**Task description:**
Omit the pictures and retype only the lines from the one containing "What position from the top is the brown" through the end of the listing, both ends included.

**Entries supplied:**

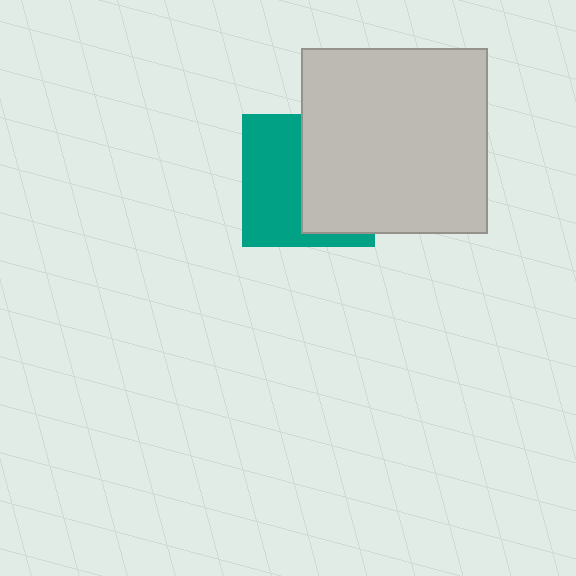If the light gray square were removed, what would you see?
You would see the complete teal square.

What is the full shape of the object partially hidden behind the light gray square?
The partially hidden object is a teal square.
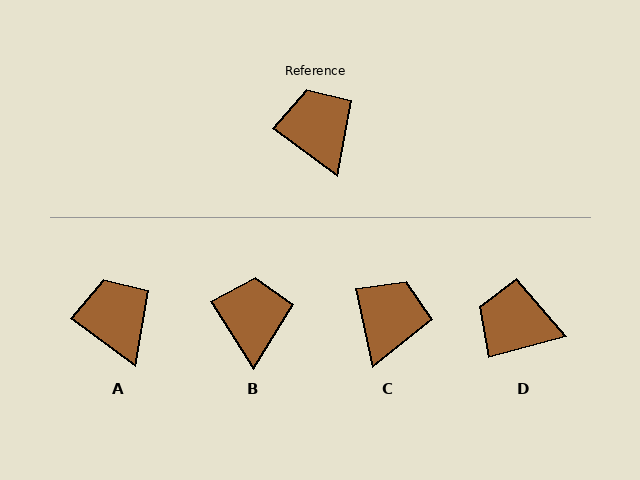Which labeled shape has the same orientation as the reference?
A.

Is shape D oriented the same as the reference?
No, it is off by about 51 degrees.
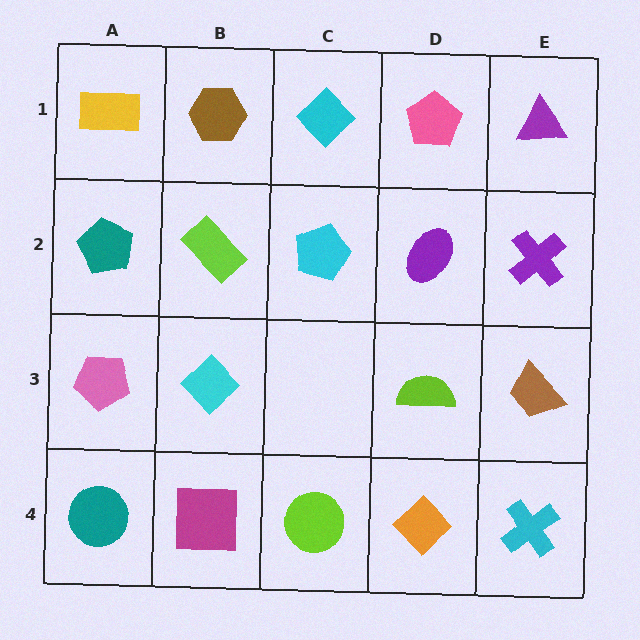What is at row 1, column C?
A cyan diamond.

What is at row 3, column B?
A cyan diamond.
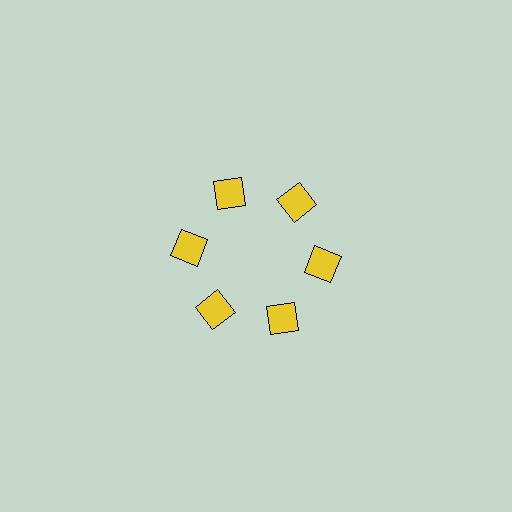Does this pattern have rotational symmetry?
Yes, this pattern has 6-fold rotational symmetry. It looks the same after rotating 60 degrees around the center.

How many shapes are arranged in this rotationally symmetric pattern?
There are 6 shapes, arranged in 6 groups of 1.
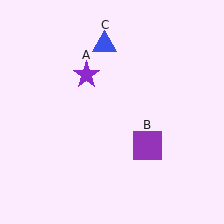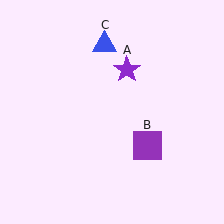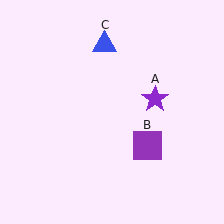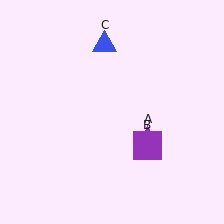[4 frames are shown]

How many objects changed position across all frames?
1 object changed position: purple star (object A).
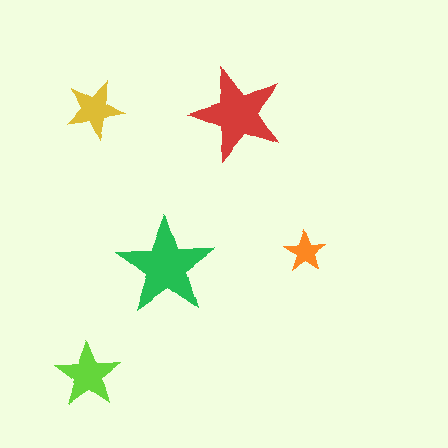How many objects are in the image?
There are 5 objects in the image.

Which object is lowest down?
The lime star is bottommost.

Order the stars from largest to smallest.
the green one, the red one, the lime one, the yellow one, the orange one.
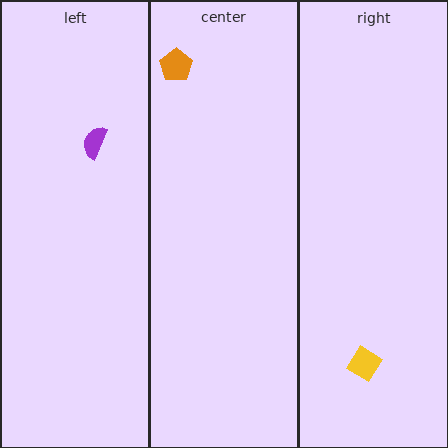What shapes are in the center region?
The orange pentagon.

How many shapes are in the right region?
1.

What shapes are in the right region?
The yellow diamond.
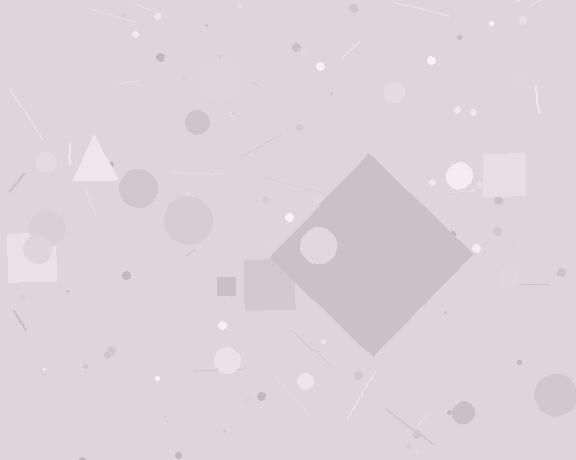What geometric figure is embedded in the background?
A diamond is embedded in the background.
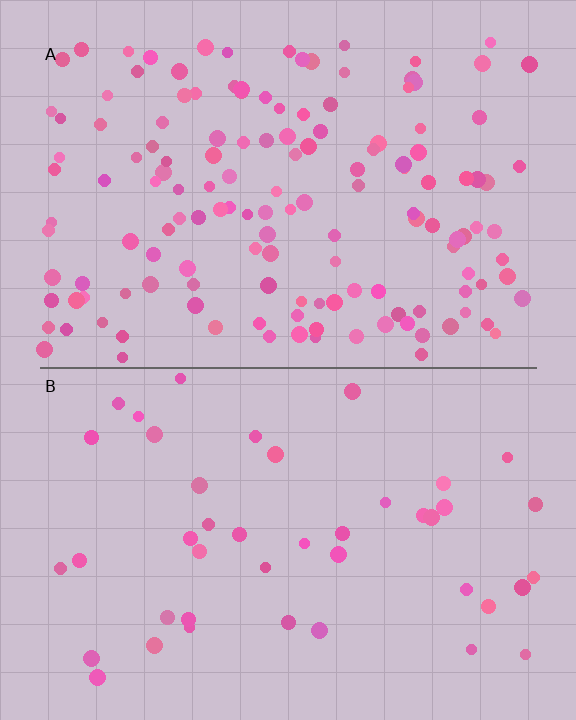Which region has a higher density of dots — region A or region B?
A (the top).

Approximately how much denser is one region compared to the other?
Approximately 3.3× — region A over region B.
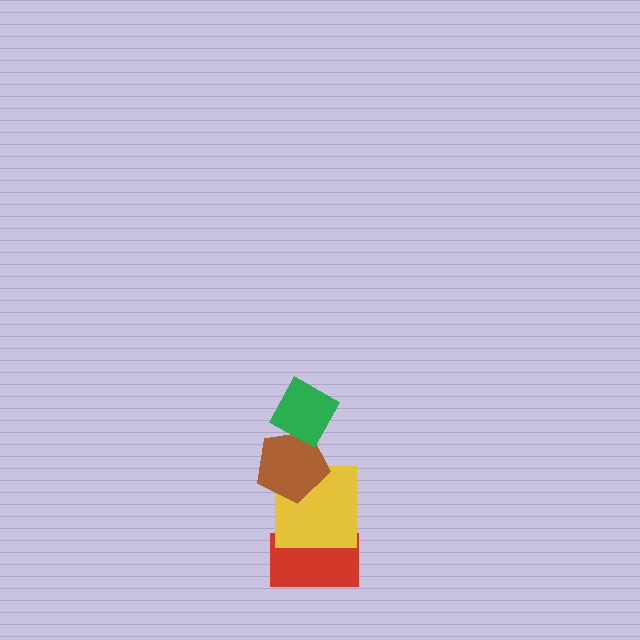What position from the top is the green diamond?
The green diamond is 1st from the top.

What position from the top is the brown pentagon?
The brown pentagon is 2nd from the top.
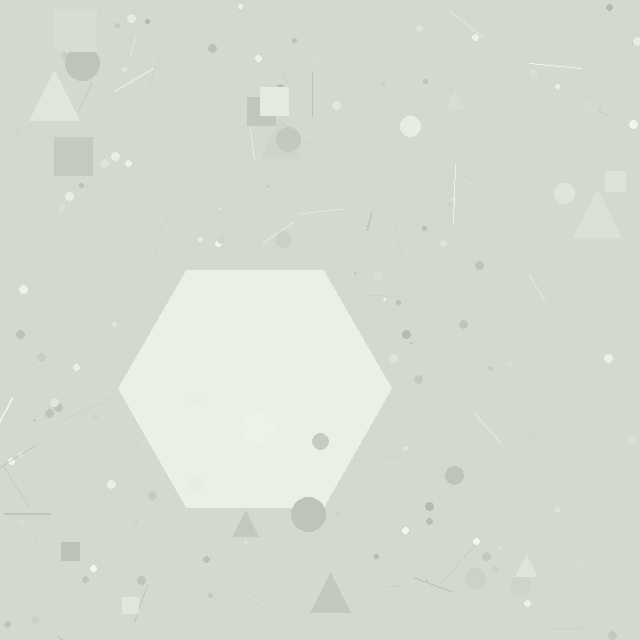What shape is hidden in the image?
A hexagon is hidden in the image.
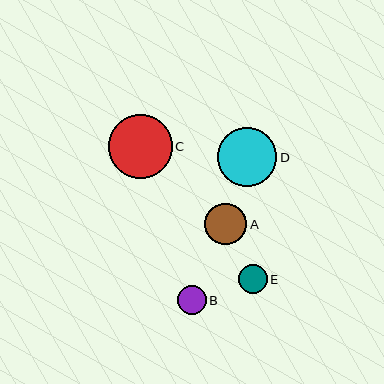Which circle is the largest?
Circle C is the largest with a size of approximately 64 pixels.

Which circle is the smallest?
Circle E is the smallest with a size of approximately 29 pixels.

**Output of the exercise:**
What position from the top is the brown pentagon?
The brown pentagon is 2nd from the top.
What shape is hidden in the image?
A hexagon is hidden in the image.
Which circle is the largest?
Circle C is the largest with a size of approximately 64 pixels.

Which circle is the smallest?
Circle E is the smallest with a size of approximately 29 pixels.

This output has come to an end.